### Given records
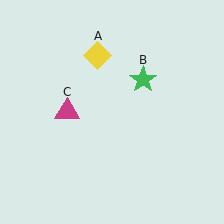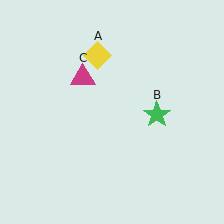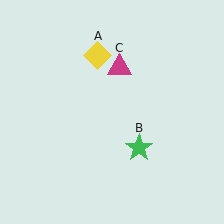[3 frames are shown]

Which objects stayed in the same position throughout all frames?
Yellow diamond (object A) remained stationary.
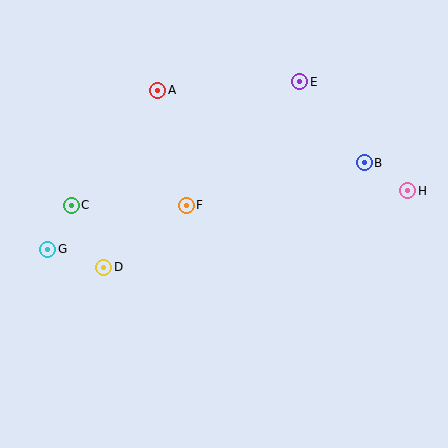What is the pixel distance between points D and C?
The distance between D and C is 70 pixels.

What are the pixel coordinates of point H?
Point H is at (408, 191).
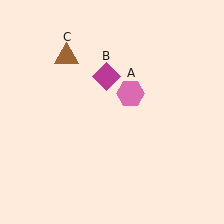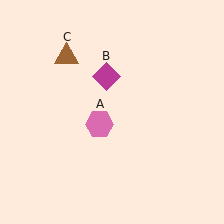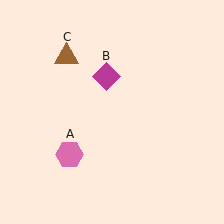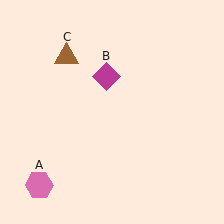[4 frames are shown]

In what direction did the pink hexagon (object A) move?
The pink hexagon (object A) moved down and to the left.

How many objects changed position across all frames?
1 object changed position: pink hexagon (object A).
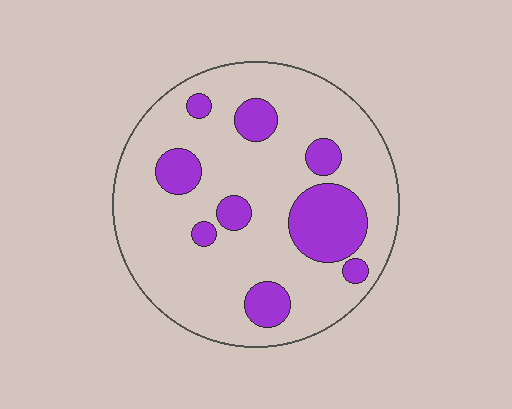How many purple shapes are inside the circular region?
9.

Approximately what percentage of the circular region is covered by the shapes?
Approximately 20%.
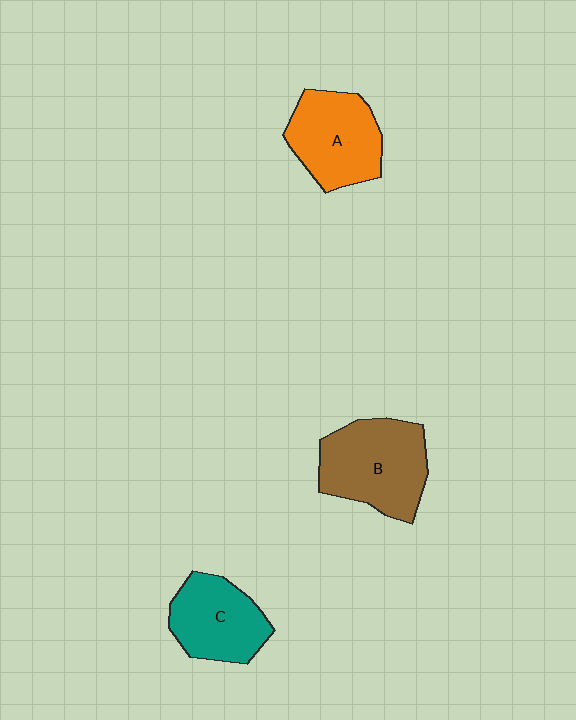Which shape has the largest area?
Shape B (brown).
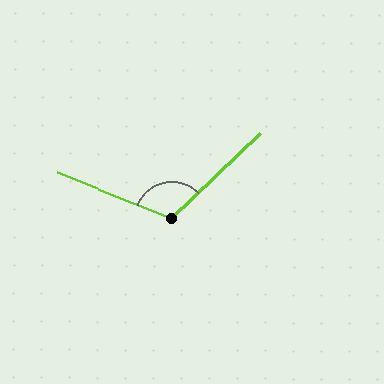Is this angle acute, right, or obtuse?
It is obtuse.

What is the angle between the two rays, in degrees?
Approximately 114 degrees.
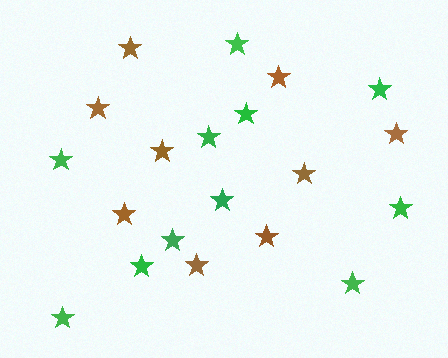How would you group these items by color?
There are 2 groups: one group of brown stars (9) and one group of green stars (11).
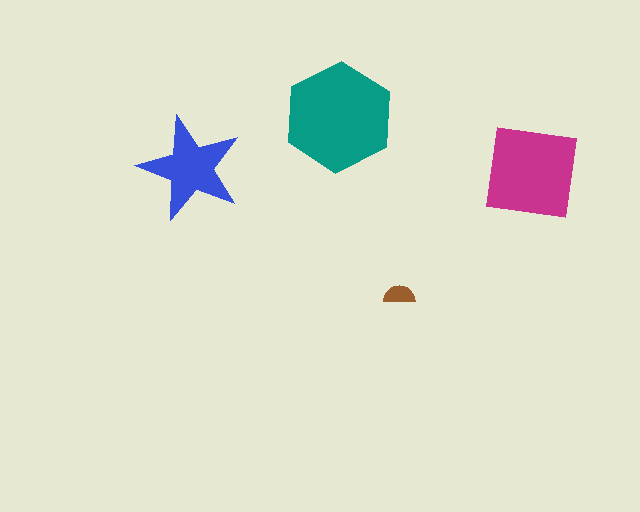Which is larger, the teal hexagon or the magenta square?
The teal hexagon.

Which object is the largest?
The teal hexagon.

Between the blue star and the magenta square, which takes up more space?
The magenta square.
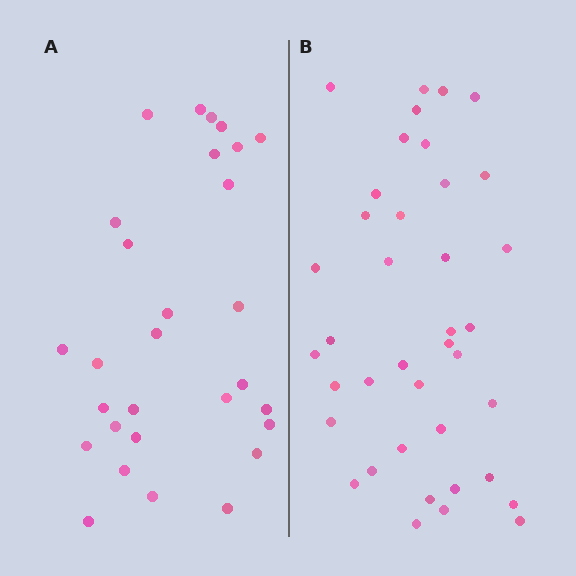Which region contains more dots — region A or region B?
Region B (the right region) has more dots.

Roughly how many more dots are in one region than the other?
Region B has roughly 10 or so more dots than region A.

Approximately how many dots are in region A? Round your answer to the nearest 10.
About 30 dots. (The exact count is 29, which rounds to 30.)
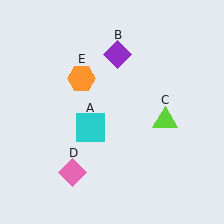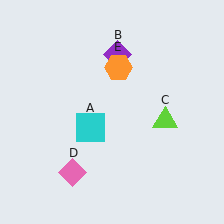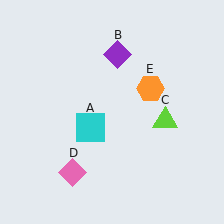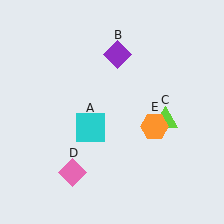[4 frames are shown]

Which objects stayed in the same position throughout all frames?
Cyan square (object A) and purple diamond (object B) and lime triangle (object C) and pink diamond (object D) remained stationary.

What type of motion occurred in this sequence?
The orange hexagon (object E) rotated clockwise around the center of the scene.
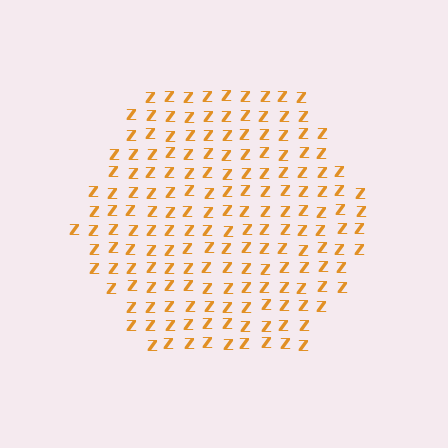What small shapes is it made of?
It is made of small letter Z's.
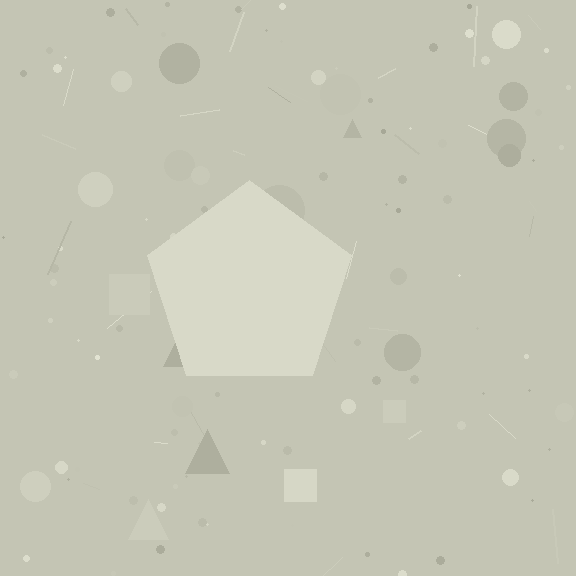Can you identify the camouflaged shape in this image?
The camouflaged shape is a pentagon.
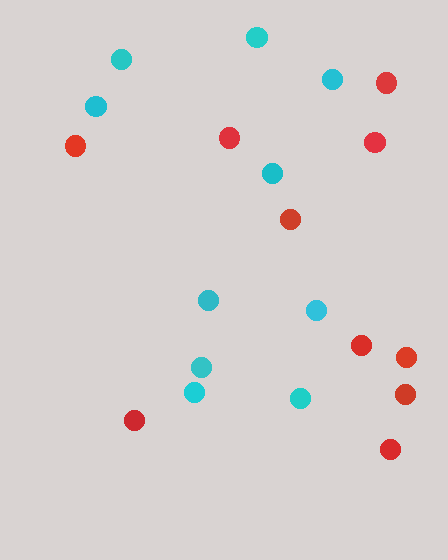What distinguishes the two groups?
There are 2 groups: one group of red circles (10) and one group of cyan circles (10).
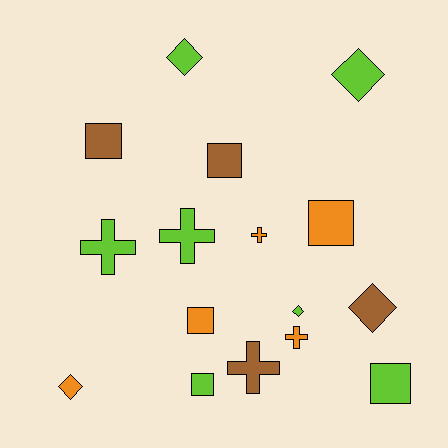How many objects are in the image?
There are 16 objects.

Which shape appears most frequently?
Square, with 6 objects.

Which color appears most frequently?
Lime, with 7 objects.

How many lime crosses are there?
There are 2 lime crosses.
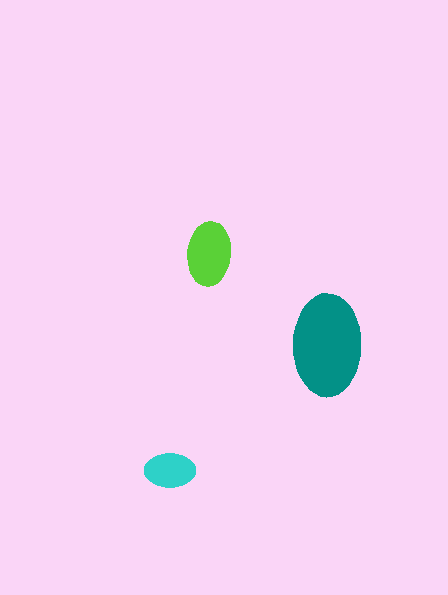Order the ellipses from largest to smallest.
the teal one, the lime one, the cyan one.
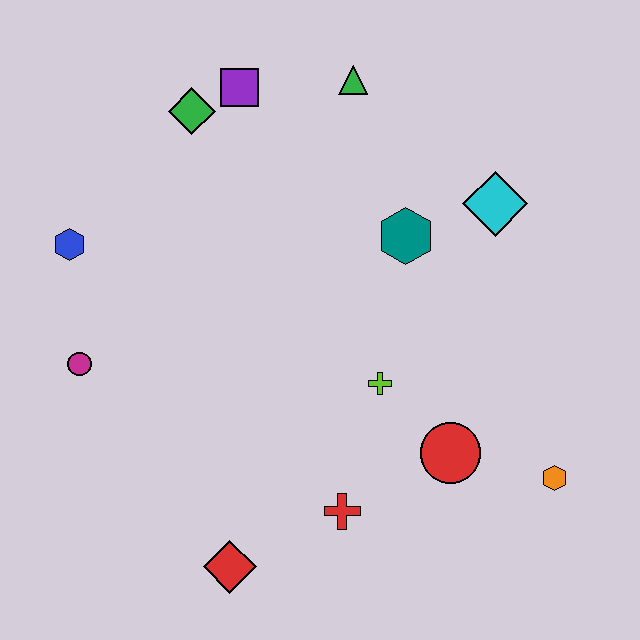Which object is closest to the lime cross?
The red circle is closest to the lime cross.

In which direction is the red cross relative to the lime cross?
The red cross is below the lime cross.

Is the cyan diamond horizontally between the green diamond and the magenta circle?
No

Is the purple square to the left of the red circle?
Yes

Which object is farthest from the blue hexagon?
The orange hexagon is farthest from the blue hexagon.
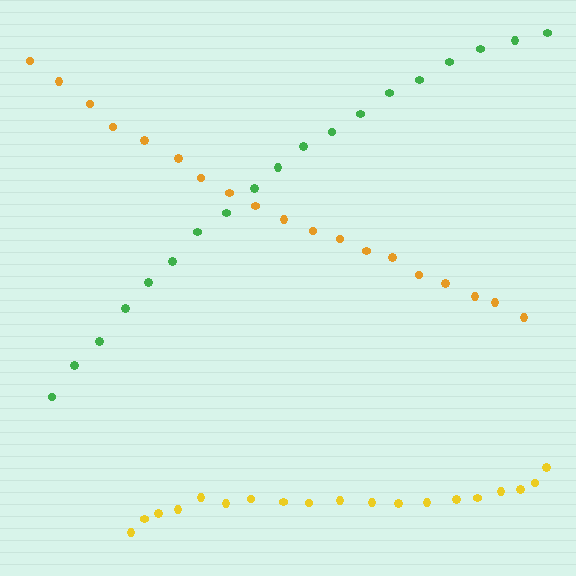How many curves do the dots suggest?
There are 3 distinct paths.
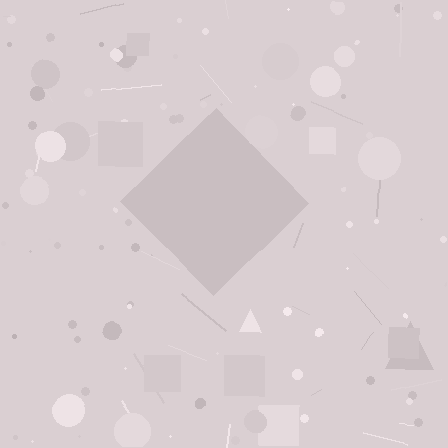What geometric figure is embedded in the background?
A diamond is embedded in the background.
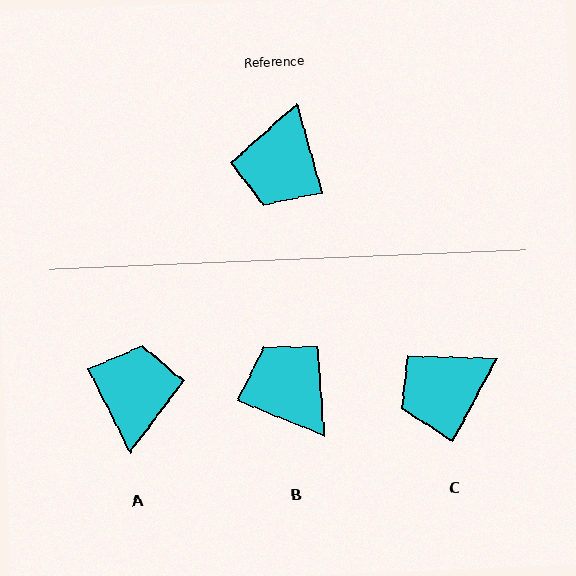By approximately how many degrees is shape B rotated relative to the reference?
Approximately 128 degrees clockwise.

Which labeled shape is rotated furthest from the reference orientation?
A, about 169 degrees away.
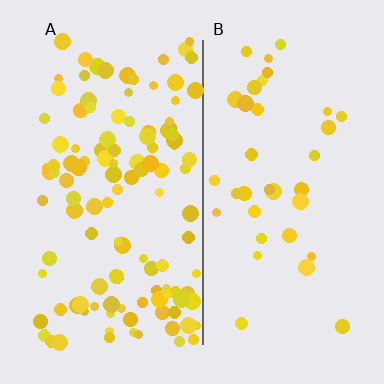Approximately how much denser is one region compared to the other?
Approximately 3.2× — region A over region B.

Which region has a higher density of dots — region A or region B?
A (the left).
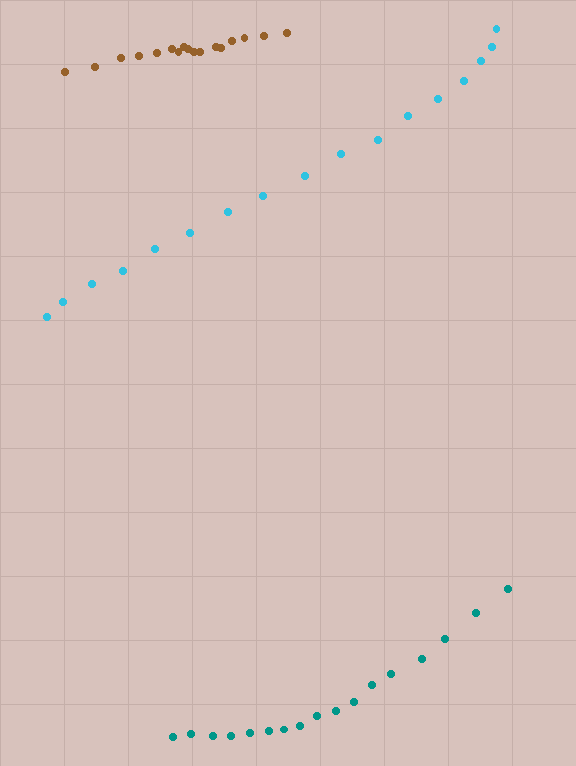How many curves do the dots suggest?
There are 3 distinct paths.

### Requirement
Transcribe the records above verbatim. Do not carry over any picture.

### Solution to the exercise
[3 frames are shown]

Which objects stayed in the same position throughout all frames?
Yellow diamond (object A) remained stationary.
What is the pixel distance between points D and C?
The distance between D and C is 70 pixels.

What are the pixel coordinates of point H?
Point H is at (408, 191).
[4 frames are shown]

In what direction did the pink hexagon (object A) move?
The pink hexagon (object A) moved down and to the left.

How many objects changed position across all frames?
1 object changed position: pink hexagon (object A).
How many purple shapes are inside the circular region?
9.

Approximately what percentage of the circular region is covered by the shapes?
Approximately 20%.
Which shape has the largest area?
Shape B (brown).
Is this angle acute, right, or obtuse?
It is obtuse.

What is the angle between the two rays, in degrees?
Approximately 114 degrees.
How would you group these items by color?
There are 2 groups: one group of brown stars (9) and one group of green stars (11).
Which is larger, the teal hexagon or the magenta square?
The teal hexagon.

Which object is the largest?
The teal hexagon.

Between the blue star and the magenta square, which takes up more space?
The magenta square.
Which region contains more dots — region A or region B?
Region B (the right region) has more dots.

Roughly how many more dots are in one region than the other?
Region B has roughly 10 or so more dots than region A.

Approximately how many dots are in region A? Round your answer to the nearest 10.
About 30 dots. (The exact count is 29, which rounds to 30.)
[4 frames are shown]

Which objects stayed in the same position throughout all frames?
Cyan square (object A) and purple diamond (object B) and lime triangle (object C) and pink diamond (object D) remained stationary.

What type of motion occurred in this sequence?
The orange hexagon (object E) rotated clockwise around the center of the scene.
What small shapes is it made of?
It is made of small letter Z's.
Can you identify the camouflaged shape in this image?
The camouflaged shape is a pentagon.
What distinguishes the two groups?
There are 2 groups: one group of red circles (10) and one group of cyan circles (10).
How many objects are in the image?
There are 16 objects.

Which shape appears most frequently?
Square, with 6 objects.

Which color appears most frequently?
Lime, with 7 objects.

How many lime crosses are there?
There are 2 lime crosses.
Order the ellipses from largest to smallest.
the teal one, the lime one, the cyan one.
Which object is closest to the lime cross?
The red circle is closest to the lime cross.

In which direction is the red cross relative to the lime cross?
The red cross is below the lime cross.

Is the cyan diamond horizontally between the green diamond and the magenta circle?
No

Is the purple square to the left of the red circle?
Yes

Which object is farthest from the blue hexagon?
The orange hexagon is farthest from the blue hexagon.
How many curves do the dots suggest?
There are 3 distinct paths.
What geometric figure is embedded in the background?
A diamond is embedded in the background.
By approximately how many degrees is shape B rotated relative to the reference?
Approximately 128 degrees clockwise.

Which labeled shape is rotated furthest from the reference orientation?
A, about 169 degrees away.
Approximately how much denser is one region compared to the other?
Approximately 3.2× — region A over region B.

Which region has a higher density of dots — region A or region B?
A (the left).
How many curves do the dots suggest?
There are 3 distinct paths.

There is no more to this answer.